**** RAW RECORDS

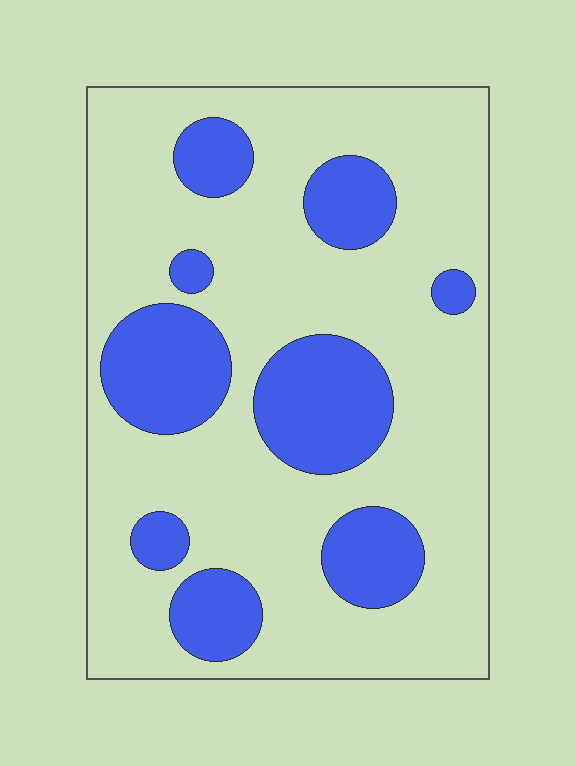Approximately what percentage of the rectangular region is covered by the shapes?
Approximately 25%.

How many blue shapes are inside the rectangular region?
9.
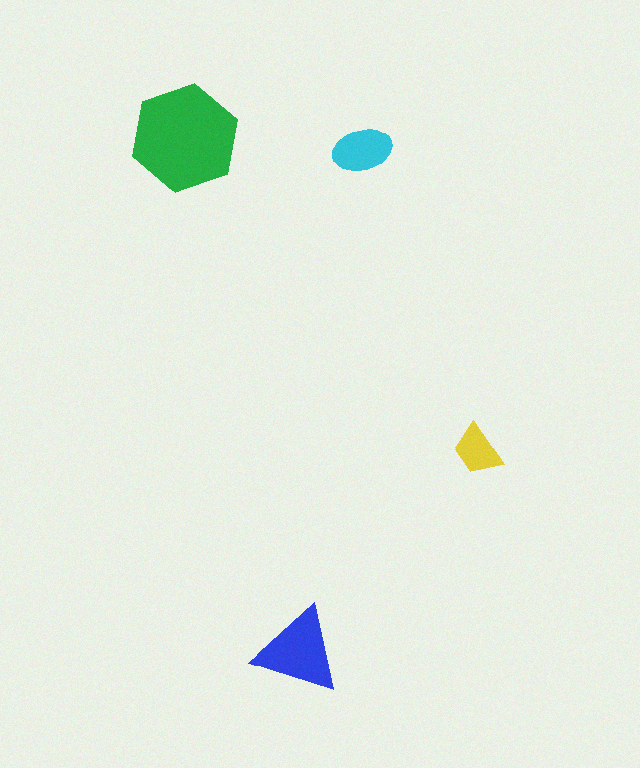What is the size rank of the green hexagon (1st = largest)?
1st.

********

◆ **WORK REQUIRED**
All the records above need to be given again word for word. Skip the pictures.

◆ **RESPONSE BELOW**
Approximately what percentage of the rectangular region is covered by the shapes?
Approximately 25%.

How many blue shapes are inside the rectangular region?
9.
What is the size rank of the green hexagon (1st = largest)?
1st.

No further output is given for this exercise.